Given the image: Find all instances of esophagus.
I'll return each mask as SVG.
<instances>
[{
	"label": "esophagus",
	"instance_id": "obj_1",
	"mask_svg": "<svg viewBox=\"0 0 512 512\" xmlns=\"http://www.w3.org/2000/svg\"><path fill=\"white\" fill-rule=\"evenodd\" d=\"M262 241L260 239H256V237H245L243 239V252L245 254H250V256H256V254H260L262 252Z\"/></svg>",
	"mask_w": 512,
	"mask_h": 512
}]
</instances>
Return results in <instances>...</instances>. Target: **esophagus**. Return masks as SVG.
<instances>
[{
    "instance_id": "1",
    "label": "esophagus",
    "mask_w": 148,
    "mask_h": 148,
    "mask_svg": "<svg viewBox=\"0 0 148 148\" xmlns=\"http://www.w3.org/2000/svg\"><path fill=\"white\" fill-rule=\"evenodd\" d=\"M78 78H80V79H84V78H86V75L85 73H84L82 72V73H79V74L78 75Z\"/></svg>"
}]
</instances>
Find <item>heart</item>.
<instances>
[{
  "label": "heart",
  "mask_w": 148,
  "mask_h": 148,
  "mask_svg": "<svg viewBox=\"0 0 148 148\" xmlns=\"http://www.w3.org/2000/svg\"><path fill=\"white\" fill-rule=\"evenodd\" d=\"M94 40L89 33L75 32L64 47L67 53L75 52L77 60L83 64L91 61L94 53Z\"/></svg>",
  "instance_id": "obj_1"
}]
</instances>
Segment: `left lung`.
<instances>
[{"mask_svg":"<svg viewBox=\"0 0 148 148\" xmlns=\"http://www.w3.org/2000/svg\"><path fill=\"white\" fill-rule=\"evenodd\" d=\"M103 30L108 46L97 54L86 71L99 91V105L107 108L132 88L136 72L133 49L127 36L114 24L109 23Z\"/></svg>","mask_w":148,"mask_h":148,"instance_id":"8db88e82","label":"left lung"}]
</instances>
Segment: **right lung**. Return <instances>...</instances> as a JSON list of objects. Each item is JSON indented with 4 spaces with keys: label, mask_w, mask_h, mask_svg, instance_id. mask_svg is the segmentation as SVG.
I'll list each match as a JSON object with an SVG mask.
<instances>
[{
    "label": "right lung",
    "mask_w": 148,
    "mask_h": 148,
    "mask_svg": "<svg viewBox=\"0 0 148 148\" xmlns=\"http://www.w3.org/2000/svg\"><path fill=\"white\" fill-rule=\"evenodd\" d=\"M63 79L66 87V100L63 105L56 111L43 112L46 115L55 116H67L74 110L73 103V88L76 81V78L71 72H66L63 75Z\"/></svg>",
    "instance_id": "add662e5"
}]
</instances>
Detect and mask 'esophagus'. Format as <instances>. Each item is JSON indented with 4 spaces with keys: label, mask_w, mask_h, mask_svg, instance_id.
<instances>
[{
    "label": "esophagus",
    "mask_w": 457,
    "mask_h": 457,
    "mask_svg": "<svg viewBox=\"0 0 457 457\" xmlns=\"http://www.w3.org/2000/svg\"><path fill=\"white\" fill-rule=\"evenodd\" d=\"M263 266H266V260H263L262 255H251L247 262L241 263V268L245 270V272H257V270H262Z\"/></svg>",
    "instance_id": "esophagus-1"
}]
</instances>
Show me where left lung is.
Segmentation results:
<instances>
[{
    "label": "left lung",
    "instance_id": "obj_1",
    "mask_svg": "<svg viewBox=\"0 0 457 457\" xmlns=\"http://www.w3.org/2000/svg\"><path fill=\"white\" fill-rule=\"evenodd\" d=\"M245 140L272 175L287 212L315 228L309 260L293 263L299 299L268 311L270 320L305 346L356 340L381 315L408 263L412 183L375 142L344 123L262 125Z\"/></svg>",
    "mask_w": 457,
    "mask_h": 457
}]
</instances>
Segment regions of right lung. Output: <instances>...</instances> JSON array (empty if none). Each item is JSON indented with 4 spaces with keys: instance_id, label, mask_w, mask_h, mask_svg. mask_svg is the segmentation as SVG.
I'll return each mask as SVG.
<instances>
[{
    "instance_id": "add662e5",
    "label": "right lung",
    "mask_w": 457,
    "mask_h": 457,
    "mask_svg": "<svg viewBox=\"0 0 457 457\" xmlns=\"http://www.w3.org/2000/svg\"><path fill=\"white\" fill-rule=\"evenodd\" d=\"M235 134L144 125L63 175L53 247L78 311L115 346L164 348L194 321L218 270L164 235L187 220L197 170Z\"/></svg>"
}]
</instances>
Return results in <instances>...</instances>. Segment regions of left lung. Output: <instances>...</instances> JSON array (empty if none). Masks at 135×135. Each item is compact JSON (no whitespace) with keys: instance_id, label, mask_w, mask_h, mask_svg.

-- Objective --
Locate every line in the items above that contains the word "esophagus", and copy each such line in full.

-- Final result --
Given the image: Find all instances of esophagus.
	"label": "esophagus",
Return results in <instances>...</instances>. Target: **esophagus**. Return masks as SVG.
    "label": "esophagus",
Detect and mask 'esophagus'. Format as <instances>. Each item is JSON indented with 4 spaces with keys: label, mask_w, mask_h, mask_svg, instance_id.
    "label": "esophagus",
    "instance_id": "esophagus-1"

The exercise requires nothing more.